What is required: Give back each entry unchanged, minus pictures.

Questions about shapes in pictures:
--------

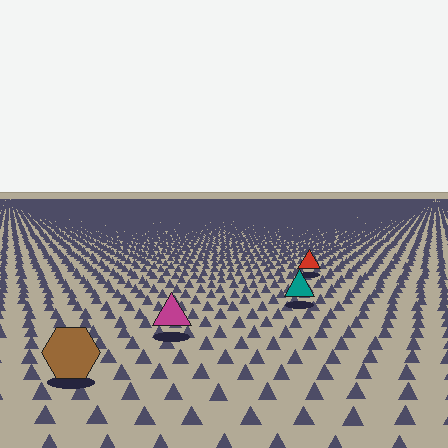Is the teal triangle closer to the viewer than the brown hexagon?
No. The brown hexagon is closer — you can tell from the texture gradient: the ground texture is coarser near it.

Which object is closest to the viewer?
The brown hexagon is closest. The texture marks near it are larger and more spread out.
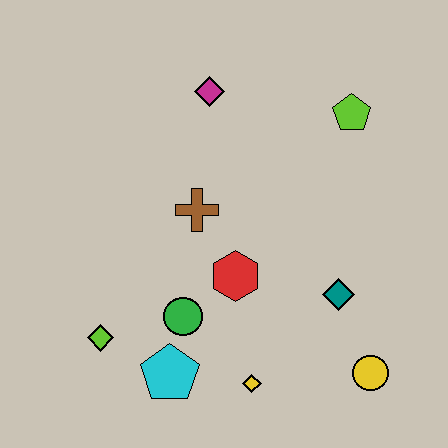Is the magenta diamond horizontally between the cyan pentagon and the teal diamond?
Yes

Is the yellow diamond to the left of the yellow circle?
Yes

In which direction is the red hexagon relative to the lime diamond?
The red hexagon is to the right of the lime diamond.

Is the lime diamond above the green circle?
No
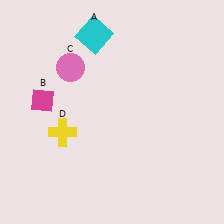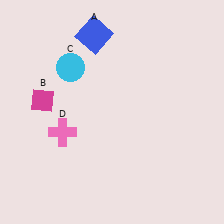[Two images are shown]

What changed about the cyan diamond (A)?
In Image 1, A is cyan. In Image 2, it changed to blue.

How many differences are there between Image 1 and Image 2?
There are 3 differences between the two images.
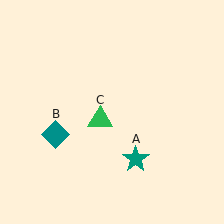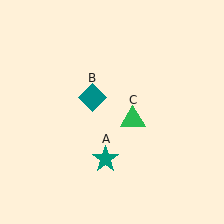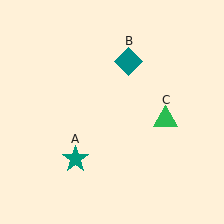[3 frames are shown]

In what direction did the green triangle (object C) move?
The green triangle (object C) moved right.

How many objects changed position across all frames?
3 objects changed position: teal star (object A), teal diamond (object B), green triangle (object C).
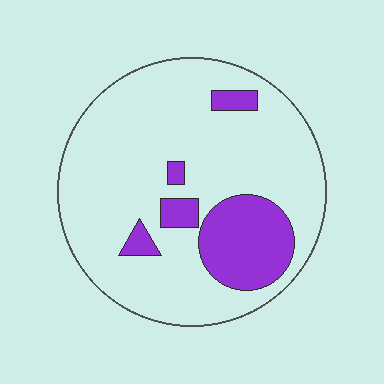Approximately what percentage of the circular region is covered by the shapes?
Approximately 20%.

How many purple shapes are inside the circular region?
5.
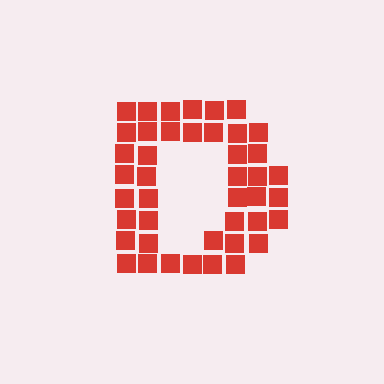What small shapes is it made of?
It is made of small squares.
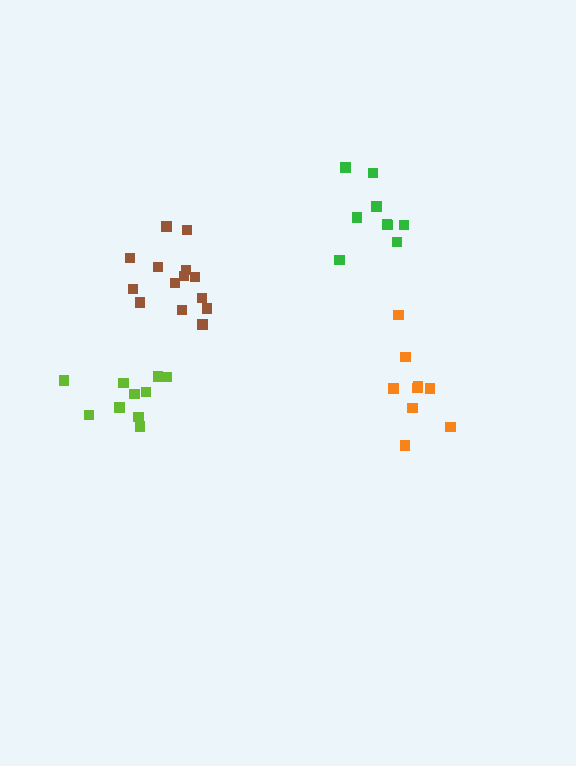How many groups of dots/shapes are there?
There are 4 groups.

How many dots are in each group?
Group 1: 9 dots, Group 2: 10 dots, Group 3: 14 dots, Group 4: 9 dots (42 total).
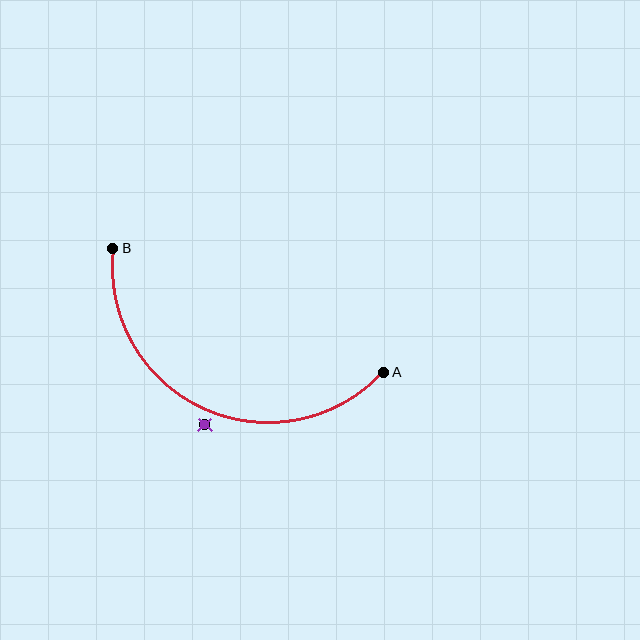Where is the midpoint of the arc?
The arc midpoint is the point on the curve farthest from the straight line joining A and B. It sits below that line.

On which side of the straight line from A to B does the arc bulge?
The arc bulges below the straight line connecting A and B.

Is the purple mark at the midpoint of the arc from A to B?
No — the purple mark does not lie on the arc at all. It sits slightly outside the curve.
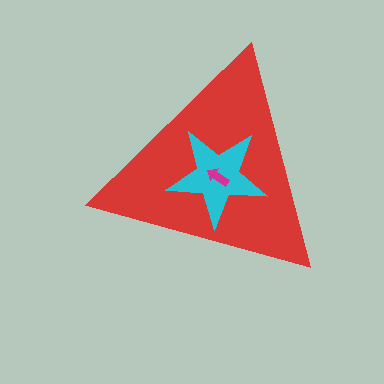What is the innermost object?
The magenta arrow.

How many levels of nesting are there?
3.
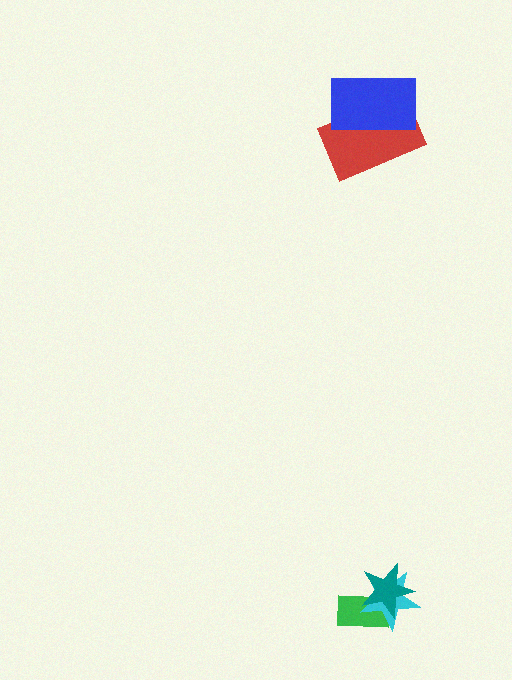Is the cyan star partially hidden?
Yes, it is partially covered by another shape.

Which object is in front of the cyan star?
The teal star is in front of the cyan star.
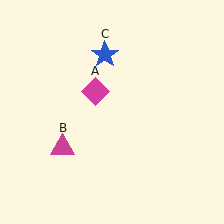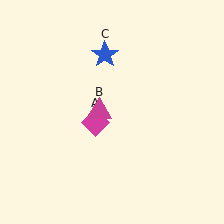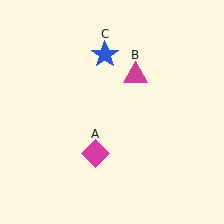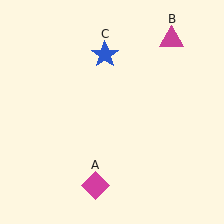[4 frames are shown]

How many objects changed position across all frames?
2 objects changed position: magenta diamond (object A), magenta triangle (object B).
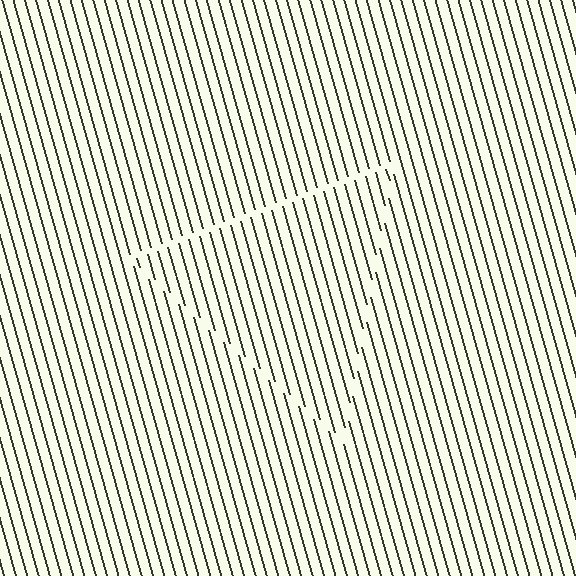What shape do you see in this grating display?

--------

Response:
Is the teal triangle closer to the viewer than the brown hexagon?
No. The brown hexagon is closer — you can tell from the texture gradient: the ground texture is coarser near it.

Which object is closest to the viewer?
The brown hexagon is closest. The texture marks near it are larger and more spread out.
Is the magenta diamond horizontally between the cyan pentagon and the teal diamond?
Yes

Is the yellow diamond to the left of the yellow circle?
Yes

In which direction is the red hexagon relative to the lime diamond?
The red hexagon is to the right of the lime diamond.

Is the lime diamond above the green circle?
No
[Two images are shown]

What changed about the cyan diamond (A)?
In Image 1, A is cyan. In Image 2, it changed to blue.

How many differences are there between Image 1 and Image 2?
There are 3 differences between the two images.
[3 frames are shown]

In what direction did the green triangle (object C) move?
The green triangle (object C) moved right.

How many objects changed position across all frames?
3 objects changed position: teal star (object A), teal diamond (object B), green triangle (object C).
Approximately what percentage of the circular region is covered by the shapes?
Approximately 20%.

How many purple shapes are inside the circular region?
5.
What small shapes is it made of?
It is made of small squares.
How many groups of dots/shapes are there?
There are 4 groups.

How many dots are in each group?
Group 1: 9 dots, Group 2: 10 dots, Group 3: 14 dots, Group 4: 9 dots (42 total).
Where is the midpoint of the arc?
The arc midpoint is the point on the curve farthest from the straight line joining A and B. It sits below that line.

On which side of the straight line from A to B does the arc bulge?
The arc bulges below the straight line connecting A and B.

Is the purple mark at the midpoint of the arc from A to B?
No — the purple mark does not lie on the arc at all. It sits slightly outside the curve.
What is the innermost object?
The magenta arrow.

How many levels of nesting are there?
3.
Is the cyan star partially hidden?
Yes, it is partially covered by another shape.

Which object is in front of the cyan star?
The teal star is in front of the cyan star.
[4 frames are shown]

How many objects changed position across all frames?
2 objects changed position: magenta diamond (object A), magenta triangle (object B).
What shape do you see in this grating display?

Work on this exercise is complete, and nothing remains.